(Synthetic geometry question rows)
--

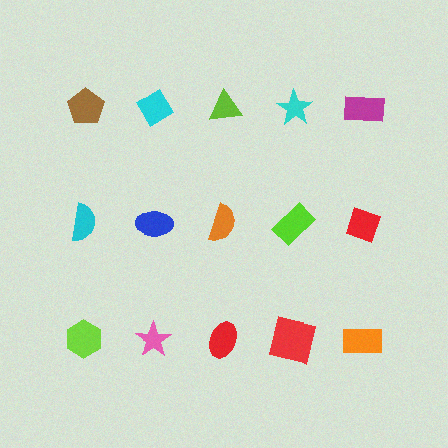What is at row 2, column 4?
A lime rectangle.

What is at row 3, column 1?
A lime hexagon.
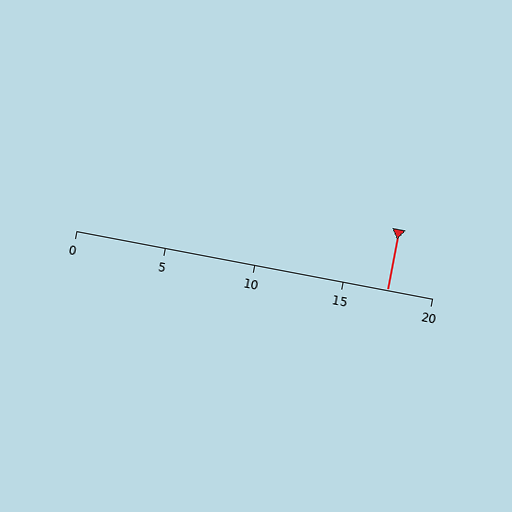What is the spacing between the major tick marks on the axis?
The major ticks are spaced 5 apart.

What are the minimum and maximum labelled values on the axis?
The axis runs from 0 to 20.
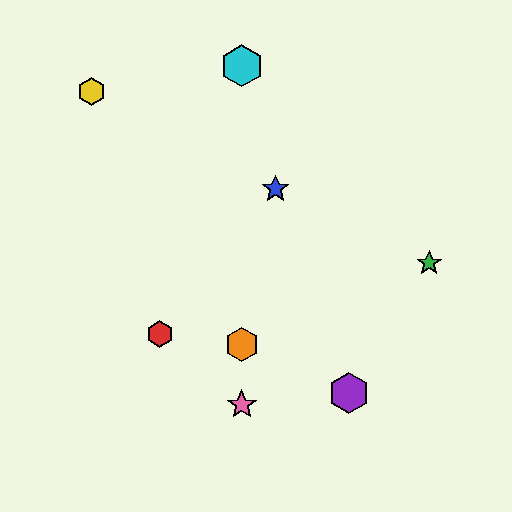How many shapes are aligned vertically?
3 shapes (the orange hexagon, the cyan hexagon, the pink star) are aligned vertically.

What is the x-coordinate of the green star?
The green star is at x≈429.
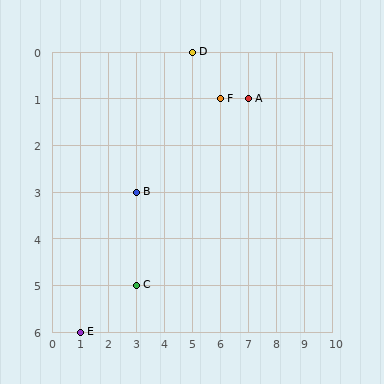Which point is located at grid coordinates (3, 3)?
Point B is at (3, 3).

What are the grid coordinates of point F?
Point F is at grid coordinates (6, 1).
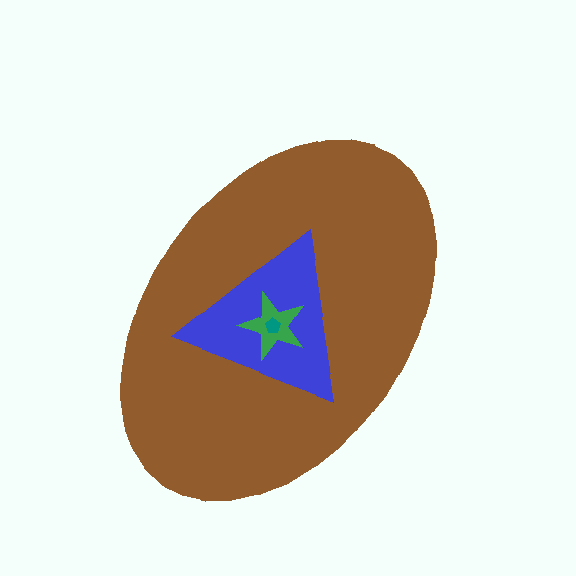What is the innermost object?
The teal pentagon.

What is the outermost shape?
The brown ellipse.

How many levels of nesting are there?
4.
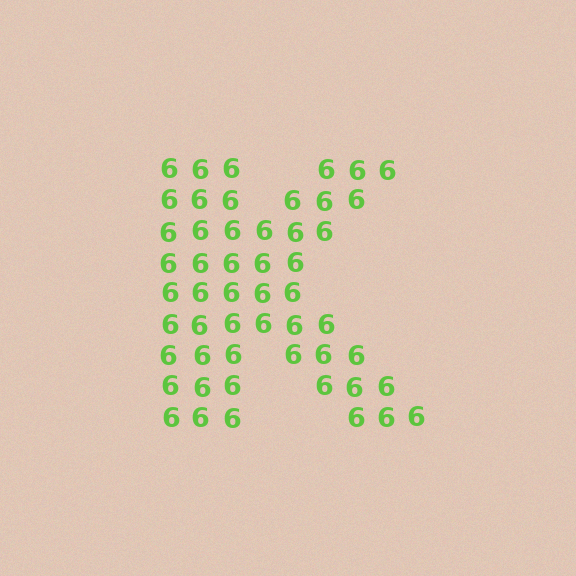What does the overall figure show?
The overall figure shows the letter K.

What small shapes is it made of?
It is made of small digit 6's.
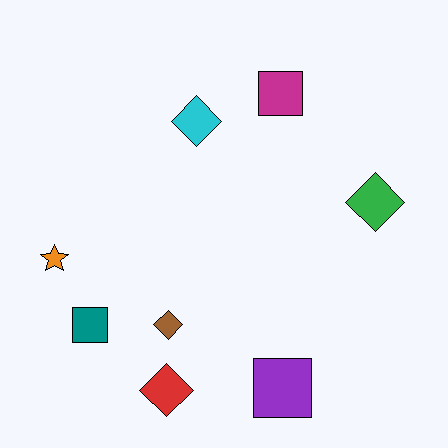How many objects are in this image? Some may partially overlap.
There are 8 objects.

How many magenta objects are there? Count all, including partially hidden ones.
There is 1 magenta object.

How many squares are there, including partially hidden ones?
There are 3 squares.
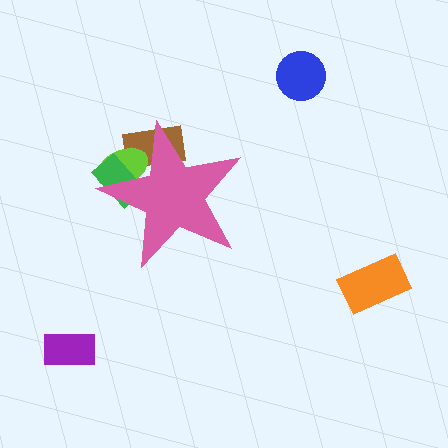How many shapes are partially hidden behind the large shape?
3 shapes are partially hidden.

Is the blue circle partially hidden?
No, the blue circle is fully visible.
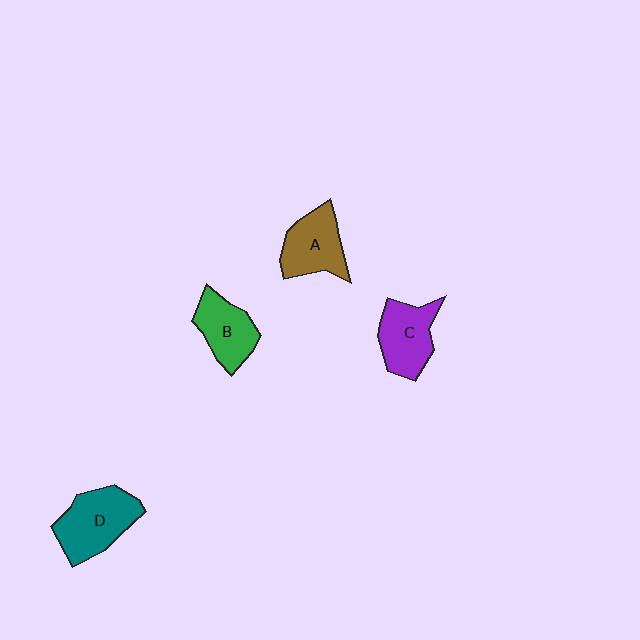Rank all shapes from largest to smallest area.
From largest to smallest: D (teal), C (purple), A (brown), B (green).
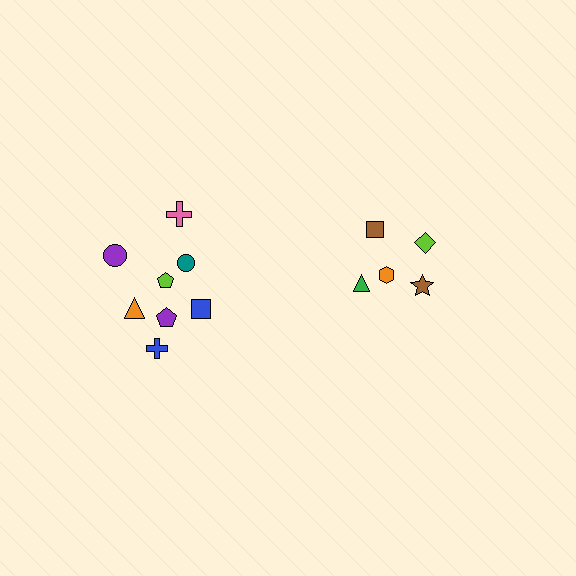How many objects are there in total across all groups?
There are 13 objects.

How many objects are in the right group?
There are 5 objects.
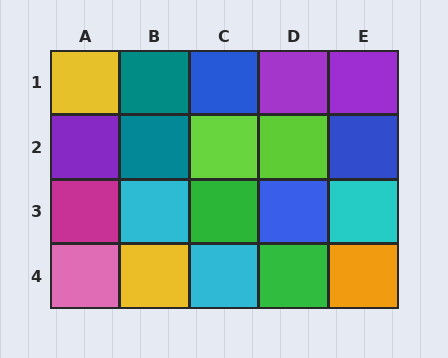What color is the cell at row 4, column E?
Orange.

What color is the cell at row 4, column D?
Green.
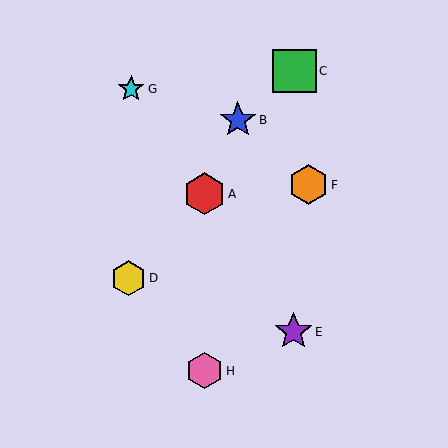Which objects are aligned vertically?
Objects A, H are aligned vertically.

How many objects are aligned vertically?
2 objects (A, H) are aligned vertically.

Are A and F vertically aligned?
No, A is at x≈204 and F is at x≈309.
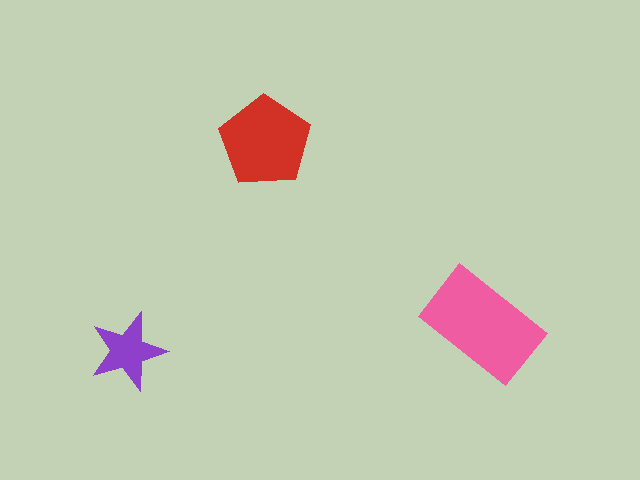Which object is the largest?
The pink rectangle.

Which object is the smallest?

--

The task »
Nothing in the entries above should change when they are printed again, except that the pictures are dropped.

Written response »
What is at row 2, column 4?
A lime rectangle.

What is at row 3, column 1?
A lime hexagon.
What is the spacing between the major tick marks on the axis?
The major ticks are spaced 5 apart.

What are the minimum and maximum labelled values on the axis?
The axis runs from 0 to 20.
How many shapes are aligned vertically?
3 shapes (the orange hexagon, the cyan hexagon, the pink star) are aligned vertically.

What is the x-coordinate of the green star?
The green star is at x≈429.
Which point is located at grid coordinates (3, 3)?
Point B is at (3, 3).

What are the grid coordinates of point F?
Point F is at grid coordinates (6, 1).
What is the innermost object?
The teal pentagon.

What is the outermost shape?
The brown ellipse.

How many levels of nesting are there?
4.
What does the overall figure show?
The overall figure shows the letter K.

What small shapes is it made of?
It is made of small digit 6's.
How many objects are in this image? Some may partially overlap.
There are 8 objects.

How many magenta objects are there? Count all, including partially hidden ones.
There is 1 magenta object.

How many squares are there, including partially hidden ones?
There are 3 squares.
How many shapes are partially hidden behind the large shape?
3 shapes are partially hidden.

Is the blue circle partially hidden?
No, the blue circle is fully visible.
Rank all shapes from largest to smallest area.
From largest to smallest: D (teal), C (purple), A (brown), B (green).
How many objects are there in total across all groups?
There are 13 objects.

How many objects are in the right group?
There are 5 objects.
What color is the cell at row 4, column E?
Orange.

What color is the cell at row 4, column D?
Green.
Which objects are aligned vertically?
Objects A, H are aligned vertically.

How many objects are aligned vertically?
2 objects (A, H) are aligned vertically.

Are A and F vertically aligned?
No, A is at x≈204 and F is at x≈309.
Which object is the largest?
The pink rectangle.

Which object is the smallest?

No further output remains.